**Your goal**
Your task is to repeat the entries exactly. Leave the pictures out.
-- START Data excerpts --
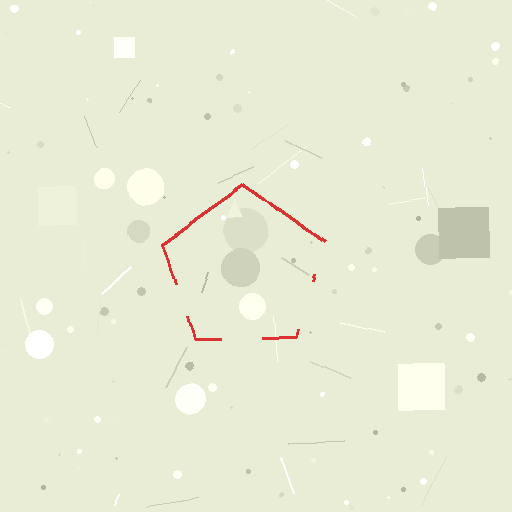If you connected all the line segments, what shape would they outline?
They would outline a pentagon.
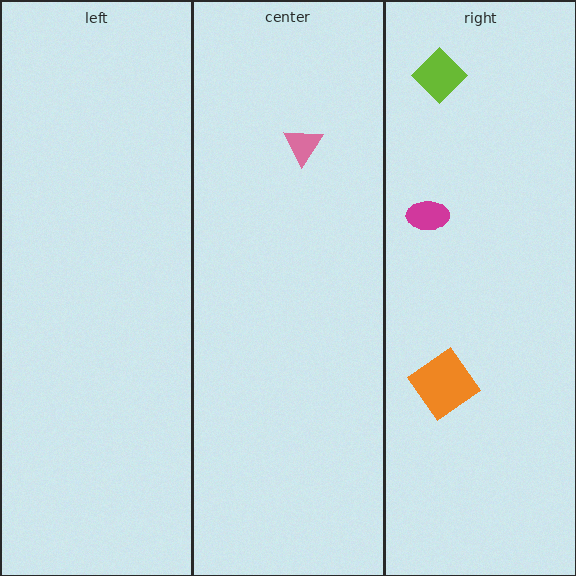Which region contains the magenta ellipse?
The right region.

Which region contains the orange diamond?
The right region.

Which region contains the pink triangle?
The center region.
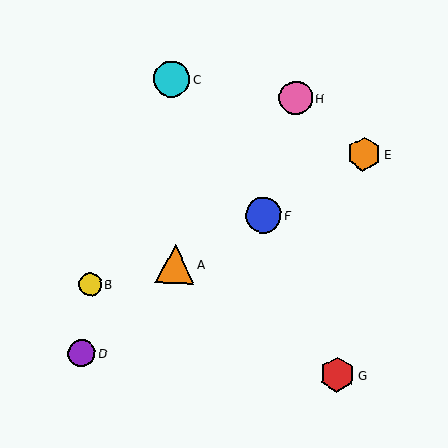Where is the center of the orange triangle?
The center of the orange triangle is at (175, 264).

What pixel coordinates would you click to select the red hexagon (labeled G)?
Click at (337, 375) to select the red hexagon G.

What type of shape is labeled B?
Shape B is a yellow circle.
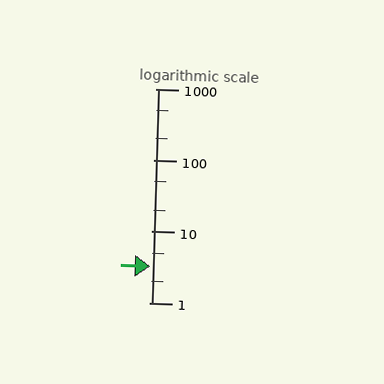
-- END Data excerpts --
**The answer**
If you connected all the line segments, what shape would they outline?
They would outline a pentagon.
Which region contains the magenta ellipse?
The right region.

Which region contains the orange diamond?
The right region.

Which region contains the pink triangle?
The center region.
Where is the center of the orange triangle?
The center of the orange triangle is at (175, 264).

What pixel coordinates would you click to select the red hexagon (labeled G)?
Click at (337, 375) to select the red hexagon G.

What type of shape is labeled B?
Shape B is a yellow circle.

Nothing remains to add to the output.